Visual geometry question entries

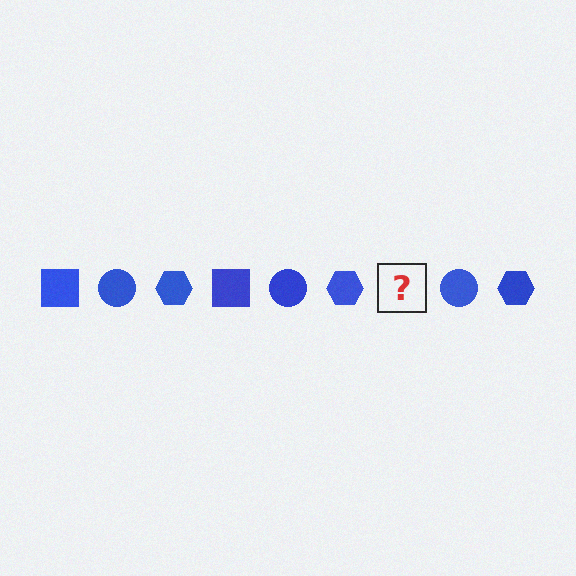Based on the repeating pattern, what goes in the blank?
The blank should be a blue square.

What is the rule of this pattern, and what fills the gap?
The rule is that the pattern cycles through square, circle, hexagon shapes in blue. The gap should be filled with a blue square.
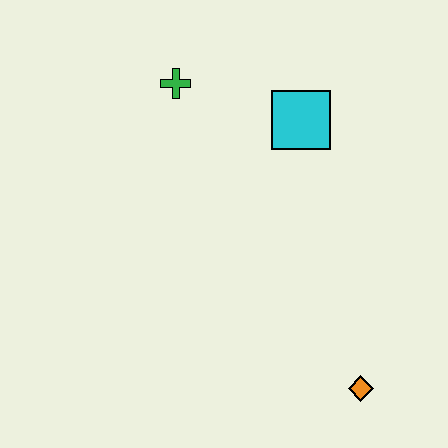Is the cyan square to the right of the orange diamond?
No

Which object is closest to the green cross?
The cyan square is closest to the green cross.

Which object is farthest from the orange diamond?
The green cross is farthest from the orange diamond.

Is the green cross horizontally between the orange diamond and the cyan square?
No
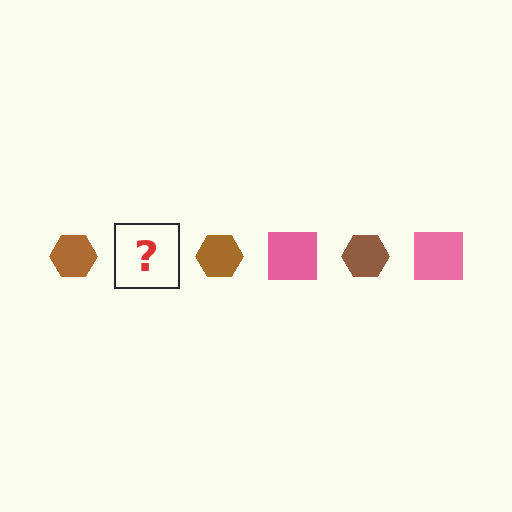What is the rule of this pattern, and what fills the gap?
The rule is that the pattern alternates between brown hexagon and pink square. The gap should be filled with a pink square.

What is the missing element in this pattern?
The missing element is a pink square.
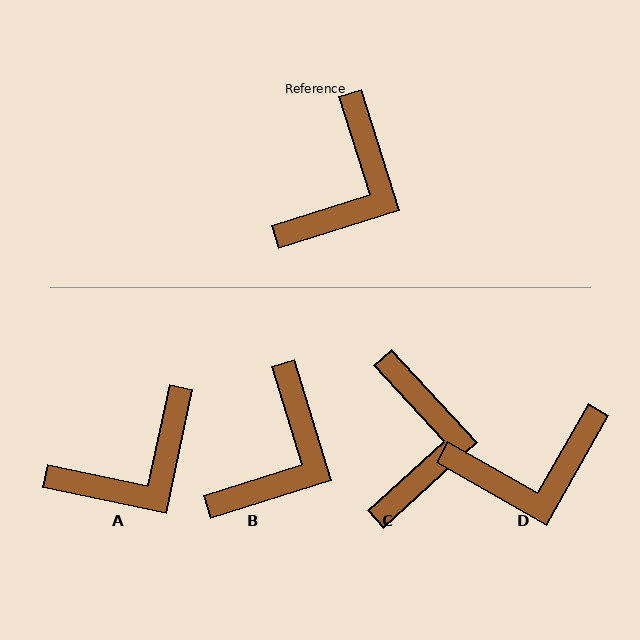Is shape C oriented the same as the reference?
No, it is off by about 25 degrees.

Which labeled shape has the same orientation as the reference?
B.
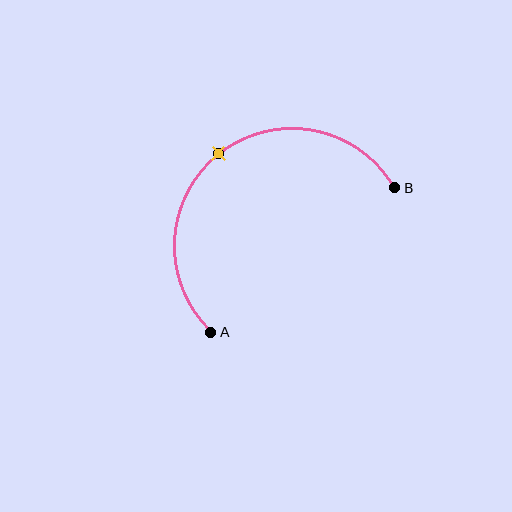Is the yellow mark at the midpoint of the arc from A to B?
Yes. The yellow mark lies on the arc at equal arc-length from both A and B — it is the arc midpoint.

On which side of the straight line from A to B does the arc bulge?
The arc bulges above and to the left of the straight line connecting A and B.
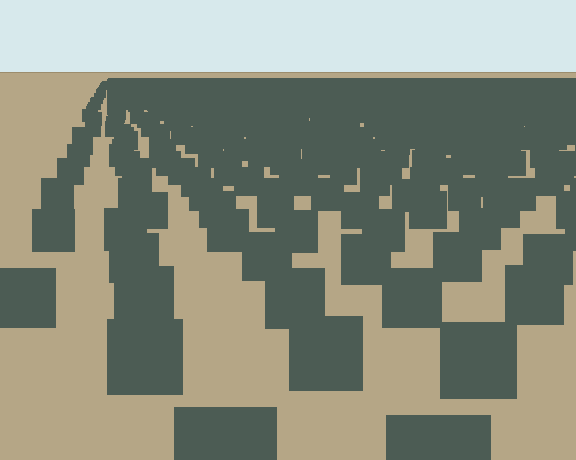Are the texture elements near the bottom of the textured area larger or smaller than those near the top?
Larger. Near the bottom, elements are closer to the viewer and appear at a bigger on-screen size.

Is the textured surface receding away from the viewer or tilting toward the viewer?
The surface is receding away from the viewer. Texture elements get smaller and denser toward the top.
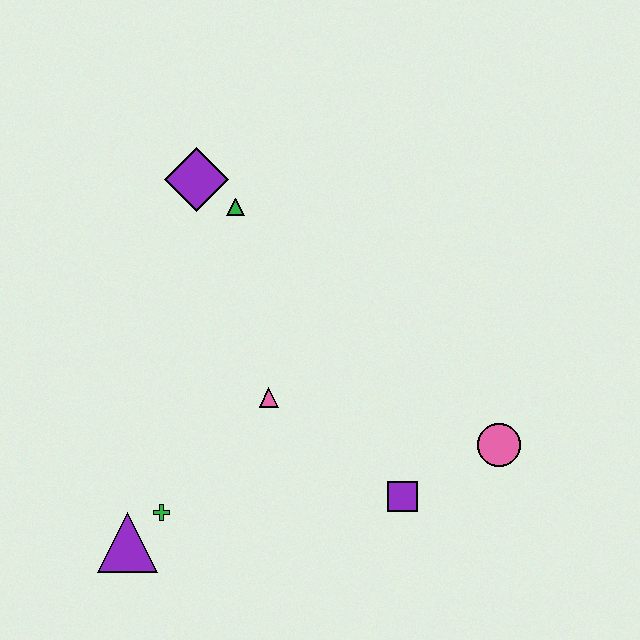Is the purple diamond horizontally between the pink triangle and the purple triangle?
Yes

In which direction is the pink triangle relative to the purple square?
The pink triangle is to the left of the purple square.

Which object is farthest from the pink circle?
The purple diamond is farthest from the pink circle.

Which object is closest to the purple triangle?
The green cross is closest to the purple triangle.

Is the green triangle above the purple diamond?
No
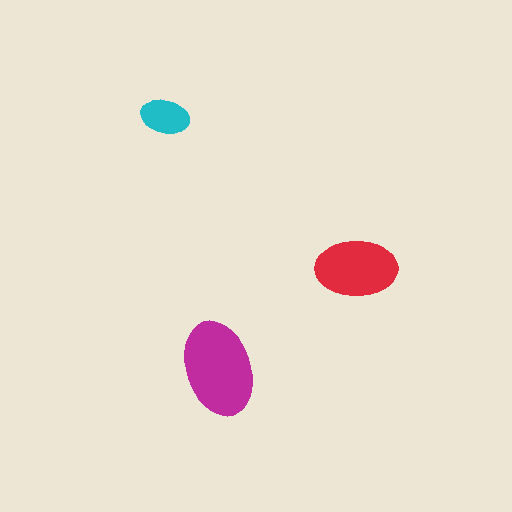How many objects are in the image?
There are 3 objects in the image.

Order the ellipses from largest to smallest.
the magenta one, the red one, the cyan one.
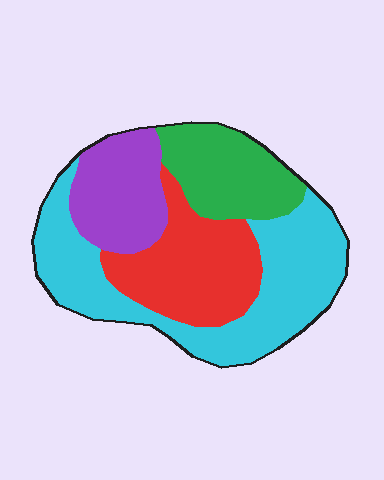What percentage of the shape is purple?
Purple covers 18% of the shape.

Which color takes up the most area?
Cyan, at roughly 40%.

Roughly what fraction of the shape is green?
Green covers about 20% of the shape.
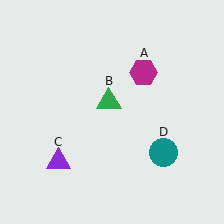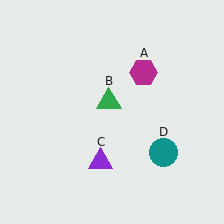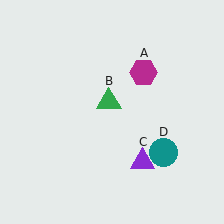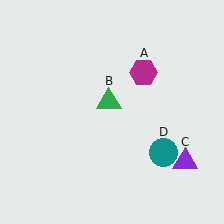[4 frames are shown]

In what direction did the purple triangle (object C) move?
The purple triangle (object C) moved right.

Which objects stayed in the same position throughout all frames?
Magenta hexagon (object A) and green triangle (object B) and teal circle (object D) remained stationary.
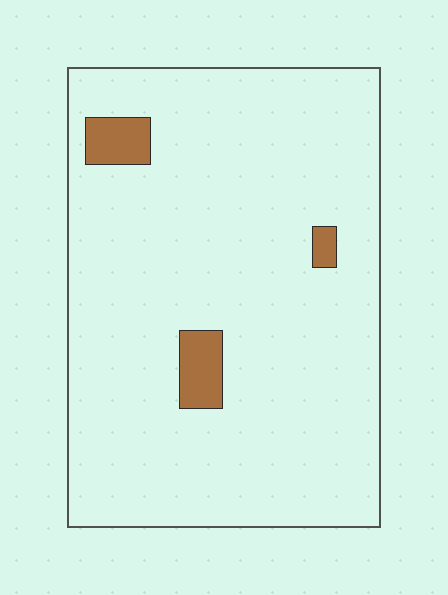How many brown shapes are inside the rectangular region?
3.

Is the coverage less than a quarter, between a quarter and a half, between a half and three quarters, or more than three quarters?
Less than a quarter.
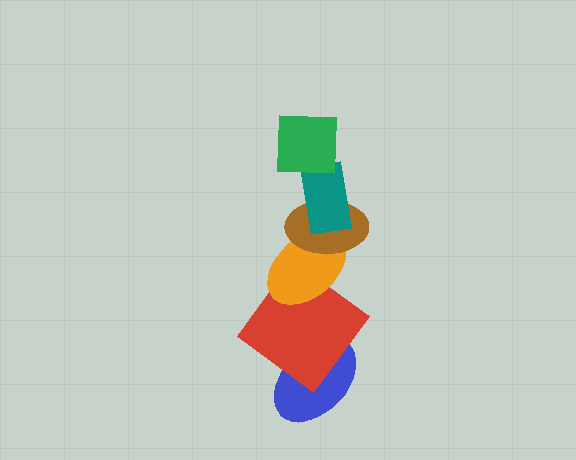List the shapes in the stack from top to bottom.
From top to bottom: the green square, the teal rectangle, the brown ellipse, the orange ellipse, the red diamond, the blue ellipse.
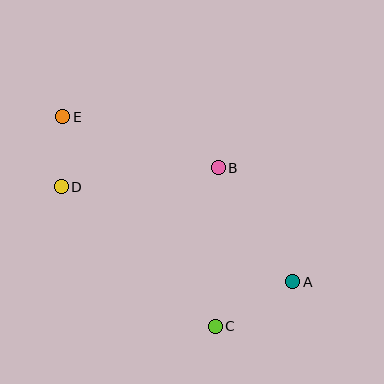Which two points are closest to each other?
Points D and E are closest to each other.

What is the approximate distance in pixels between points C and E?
The distance between C and E is approximately 259 pixels.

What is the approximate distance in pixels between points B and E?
The distance between B and E is approximately 164 pixels.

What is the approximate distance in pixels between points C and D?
The distance between C and D is approximately 208 pixels.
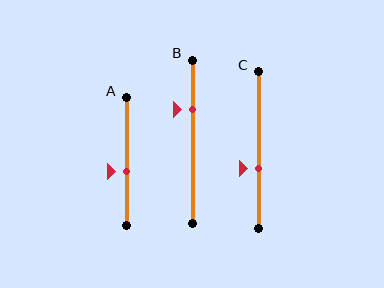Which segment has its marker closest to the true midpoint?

Exercise:
Are you able to set down all the lines above exactly, without any pictures?

Answer in full:
Based on the repeating pattern, what goes in the blank?
The blank should be a blue square.

What is the rule of this pattern, and what fills the gap?
The rule is that the pattern cycles through square, circle, hexagon shapes in blue. The gap should be filled with a blue square.
Is the cyan square to the right of the orange diamond?
No

Which object is closest to the green cross?
The cyan square is closest to the green cross.

Which object is farthest from the orange diamond?
The green cross is farthest from the orange diamond.

Is the green cross horizontally between the orange diamond and the cyan square?
No
What is the rule of this pattern, and what fills the gap?
The rule is that the pattern alternates between brown hexagon and pink square. The gap should be filled with a pink square.

What is the missing element in this pattern?
The missing element is a pink square.
Is shape C oriented the same as the reference?
No, it is off by about 25 degrees.

Which labeled shape has the same orientation as the reference?
B.
Is the yellow mark at the midpoint of the arc from A to B?
Yes. The yellow mark lies on the arc at equal arc-length from both A and B — it is the arc midpoint.

On which side of the straight line from A to B does the arc bulge?
The arc bulges above and to the left of the straight line connecting A and B.
Are the texture elements near the bottom of the textured area larger or smaller than those near the top?
Larger. Near the bottom, elements are closer to the viewer and appear at a bigger on-screen size.

Is the textured surface receding away from the viewer or tilting toward the viewer?
The surface is receding away from the viewer. Texture elements get smaller and denser toward the top.
Is the purple diamond horizontally between the pink triangle and the purple triangle?
Yes

In which direction is the pink triangle relative to the purple square?
The pink triangle is to the left of the purple square.

Which object is farthest from the pink circle?
The purple diamond is farthest from the pink circle.

Which object is closest to the purple triangle?
The green cross is closest to the purple triangle.

Is the green triangle above the purple diamond?
No
How many objects are in the image?
There are 3 objects in the image.

Order the ellipses from largest to smallest.
the magenta one, the red one, the cyan one.
What percentage of the shape is purple?
Purple covers 18% of the shape.

Which color takes up the most area?
Cyan, at roughly 40%.

Roughly what fraction of the shape is green?
Green covers about 20% of the shape.
[4 frames are shown]

In what direction did the purple triangle (object C) move?
The purple triangle (object C) moved right.

Which objects stayed in the same position throughout all frames?
Magenta hexagon (object A) and green triangle (object B) and teal circle (object D) remained stationary.
How many brown shapes are inside the rectangular region?
3.

Is the coverage less than a quarter, between a quarter and a half, between a half and three quarters, or more than three quarters?
Less than a quarter.
List the shapes in the stack from top to bottom.
From top to bottom: the green square, the teal rectangle, the brown ellipse, the orange ellipse, the red diamond, the blue ellipse.
Which two points are closest to each other?
Points D and E are closest to each other.

What is the approximate distance in pixels between points C and E?
The distance between C and E is approximately 259 pixels.

What is the approximate distance in pixels between points B and E?
The distance between B and E is approximately 164 pixels.

What is the approximate distance in pixels between points C and D?
The distance between C and D is approximately 208 pixels.
Which segment has its marker closest to the true midpoint?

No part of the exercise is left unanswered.